>>

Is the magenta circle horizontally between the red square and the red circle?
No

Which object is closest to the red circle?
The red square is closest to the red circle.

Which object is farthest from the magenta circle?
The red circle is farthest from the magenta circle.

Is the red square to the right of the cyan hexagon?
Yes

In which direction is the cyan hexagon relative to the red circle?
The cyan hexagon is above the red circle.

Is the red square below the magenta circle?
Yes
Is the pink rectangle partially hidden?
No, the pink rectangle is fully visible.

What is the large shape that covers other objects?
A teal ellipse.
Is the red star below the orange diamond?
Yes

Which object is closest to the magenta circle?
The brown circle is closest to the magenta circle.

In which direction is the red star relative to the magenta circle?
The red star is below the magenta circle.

<<
>>

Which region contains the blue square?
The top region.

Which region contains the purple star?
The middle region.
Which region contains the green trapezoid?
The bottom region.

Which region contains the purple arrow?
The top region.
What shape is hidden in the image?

<<

◆ Your instructions
Retype verbatim the lines that run from the line containing "Which region contains the purple star?" to the line containing "What shape is hidden in the image?", both inclusive, and no others.

◆ Task result
Which region contains the purple star?
The middle region.
Which region contains the green trapezoid?
The bottom region.

Which region contains the purple arrow?
The top region.
What shape is hidden in the image?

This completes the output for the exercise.